Beginning with the line in which "How many objects" appears, transcribe each line word for word until the records end. Do not include pictures.

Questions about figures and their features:
....

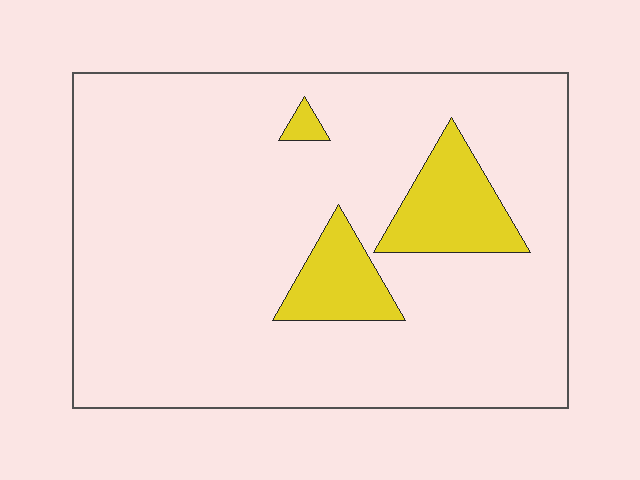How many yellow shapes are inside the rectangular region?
3.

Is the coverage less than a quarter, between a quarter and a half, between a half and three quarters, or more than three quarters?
Less than a quarter.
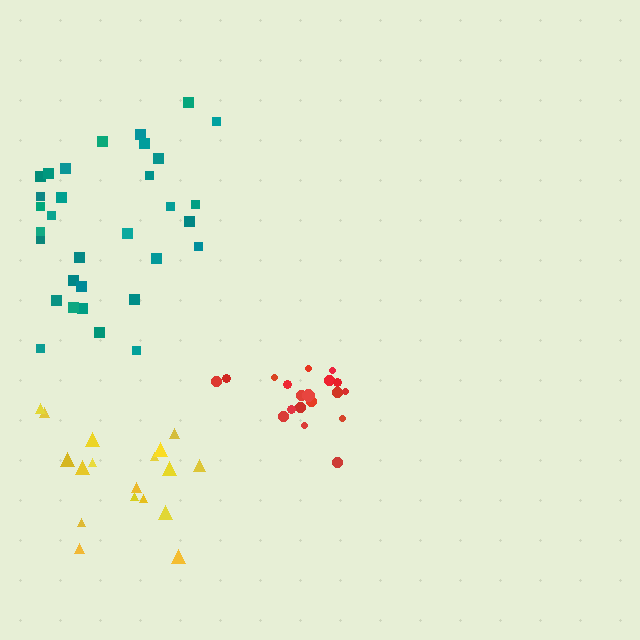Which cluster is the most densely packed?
Red.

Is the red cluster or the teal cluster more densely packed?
Red.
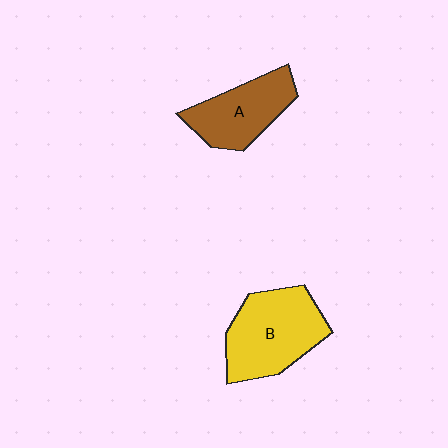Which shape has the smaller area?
Shape A (brown).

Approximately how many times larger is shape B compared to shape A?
Approximately 1.3 times.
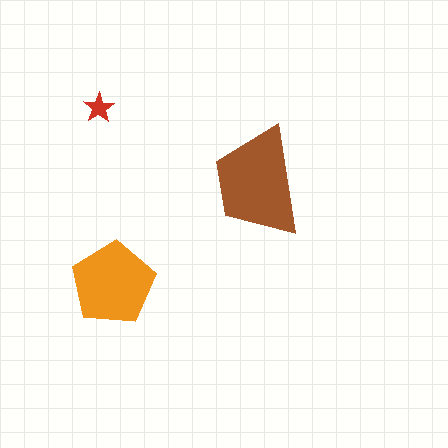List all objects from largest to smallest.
The brown trapezoid, the orange pentagon, the red star.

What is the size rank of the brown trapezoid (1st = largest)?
1st.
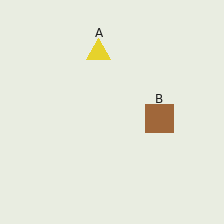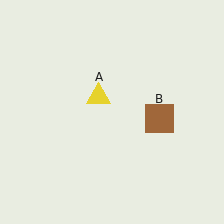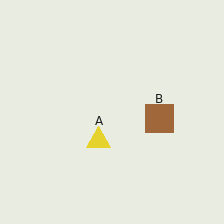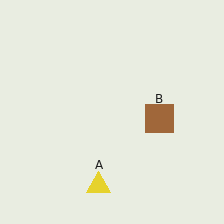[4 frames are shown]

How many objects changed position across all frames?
1 object changed position: yellow triangle (object A).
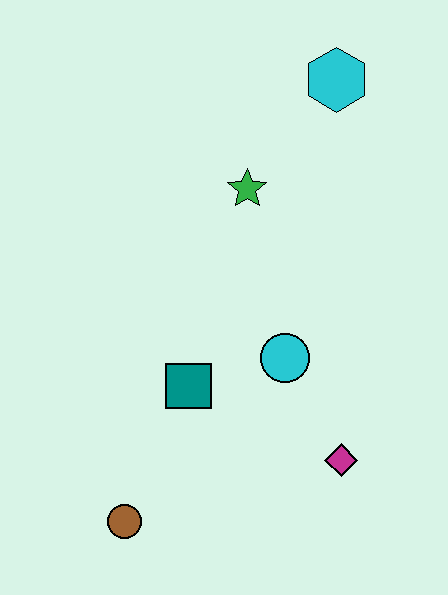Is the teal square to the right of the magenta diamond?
No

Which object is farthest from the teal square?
The cyan hexagon is farthest from the teal square.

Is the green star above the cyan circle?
Yes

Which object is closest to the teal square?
The cyan circle is closest to the teal square.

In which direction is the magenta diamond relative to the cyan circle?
The magenta diamond is below the cyan circle.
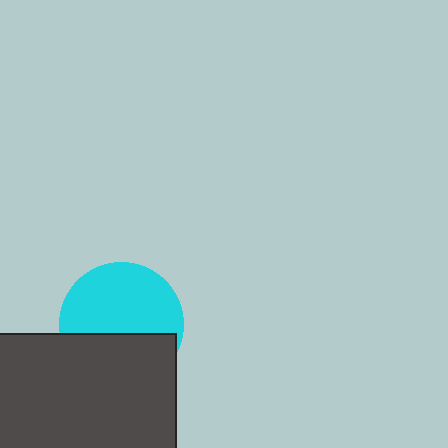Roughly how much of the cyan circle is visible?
About half of it is visible (roughly 60%).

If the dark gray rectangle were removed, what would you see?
You would see the complete cyan circle.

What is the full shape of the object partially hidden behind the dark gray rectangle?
The partially hidden object is a cyan circle.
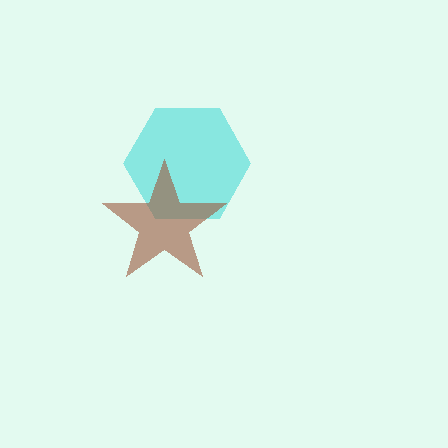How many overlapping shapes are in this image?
There are 2 overlapping shapes in the image.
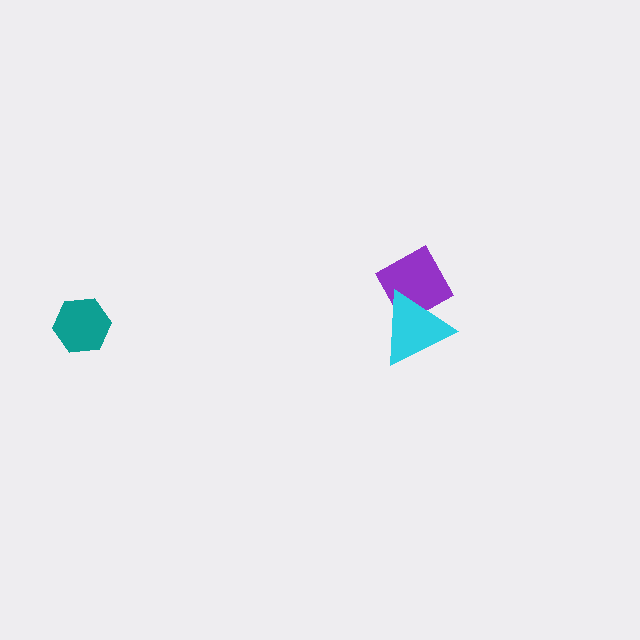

....

Correct output:
How many objects changed position across all frames?
1 object changed position: yellow triangle (object A).
Is the teal square to the right of the magenta diamond?
No

Which object is farthest from the teal square?
The cyan hexagon is farthest from the teal square.

Is the green star above the cyan circle?
Yes

Which object is closest to the teal square?
The cyan circle is closest to the teal square.

In which direction is the magenta diamond relative to the cyan circle?
The magenta diamond is below the cyan circle.
Roughly how much of the cyan circle is visible?
About half of it is visible (roughly 60%).

If the dark gray rectangle were removed, what would you see?
You would see the complete cyan circle.

What is the full shape of the object partially hidden behind the dark gray rectangle?
The partially hidden object is a cyan circle.
How many overlapping shapes are in this image?
There are 2 overlapping shapes in the image.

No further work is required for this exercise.